[Data lines]
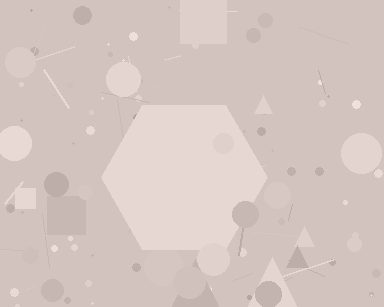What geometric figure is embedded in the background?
A hexagon is embedded in the background.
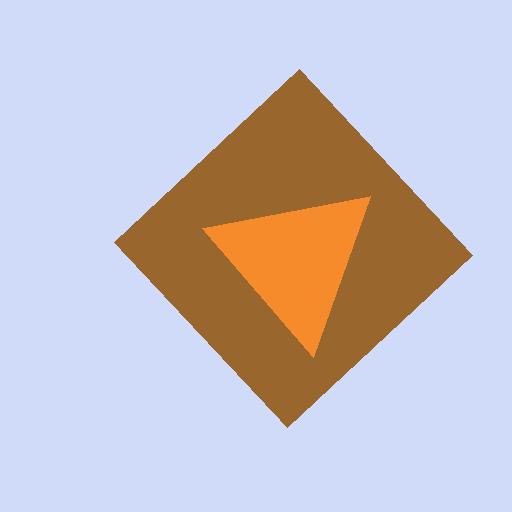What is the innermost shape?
The orange triangle.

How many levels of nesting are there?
2.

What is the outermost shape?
The brown diamond.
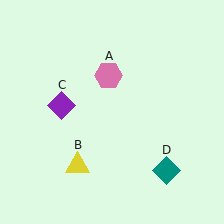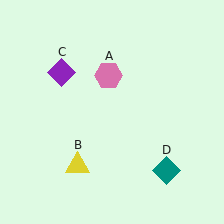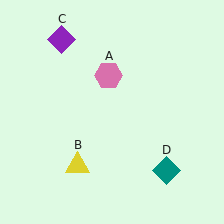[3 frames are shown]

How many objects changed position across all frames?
1 object changed position: purple diamond (object C).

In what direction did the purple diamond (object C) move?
The purple diamond (object C) moved up.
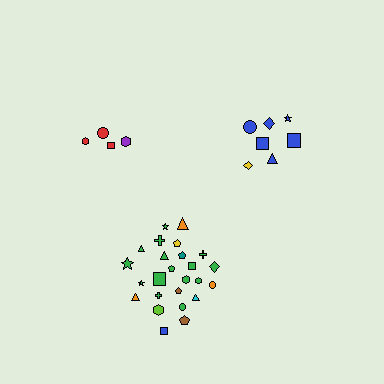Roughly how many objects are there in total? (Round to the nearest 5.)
Roughly 35 objects in total.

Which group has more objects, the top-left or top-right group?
The top-right group.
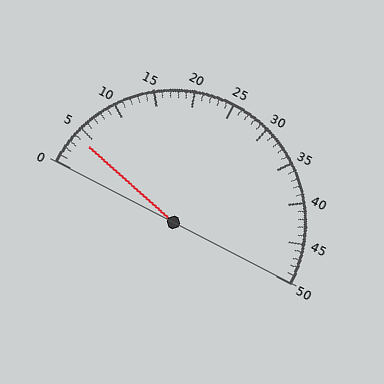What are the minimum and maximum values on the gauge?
The gauge ranges from 0 to 50.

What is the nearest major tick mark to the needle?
The nearest major tick mark is 5.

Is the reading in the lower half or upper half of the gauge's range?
The reading is in the lower half of the range (0 to 50).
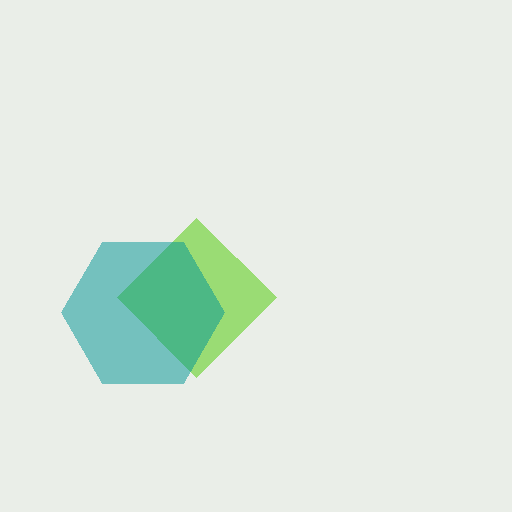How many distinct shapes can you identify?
There are 2 distinct shapes: a lime diamond, a teal hexagon.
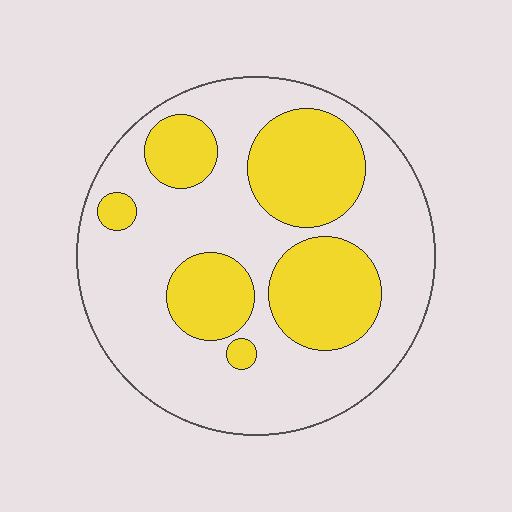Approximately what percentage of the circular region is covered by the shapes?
Approximately 35%.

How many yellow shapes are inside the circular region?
6.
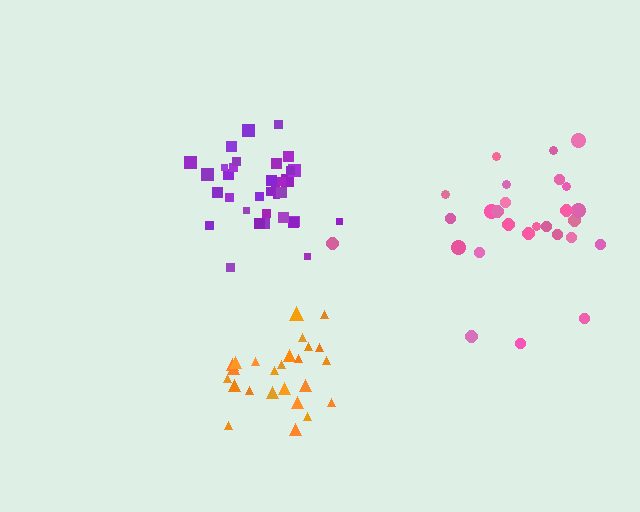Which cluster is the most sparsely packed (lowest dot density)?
Pink.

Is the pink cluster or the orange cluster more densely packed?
Orange.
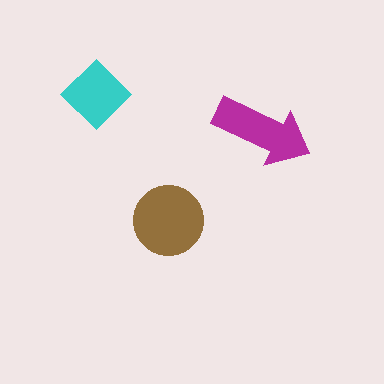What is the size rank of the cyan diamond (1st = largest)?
3rd.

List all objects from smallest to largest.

[What the exercise asks]
Set down exactly and only the lines from the line that contains "Which group has" through the last line of the entries above, with both of those lines included and the pictures left out.

[Solved problem]
Which group has more objects, the top-left or top-right group?
The top-right group.
What are the minimum and maximum values on the gauge?
The gauge ranges from 0 to 50.

What is the nearest major tick mark to the needle?
The nearest major tick mark is 5.

Is the reading in the lower half or upper half of the gauge's range?
The reading is in the lower half of the range (0 to 50).
How many distinct shapes can you identify?
There are 2 distinct shapes: a lime diamond, a teal hexagon.
Approximately what percentage of the circular region is covered by the shapes?
Approximately 35%.

How many yellow shapes are inside the circular region?
6.
Which cluster is the most sparsely packed (lowest dot density)?
Pink.

Is the pink cluster or the orange cluster more densely packed?
Orange.
What is the size rank of the cyan diamond (1st = largest)?
3rd.

List all objects from smallest to largest.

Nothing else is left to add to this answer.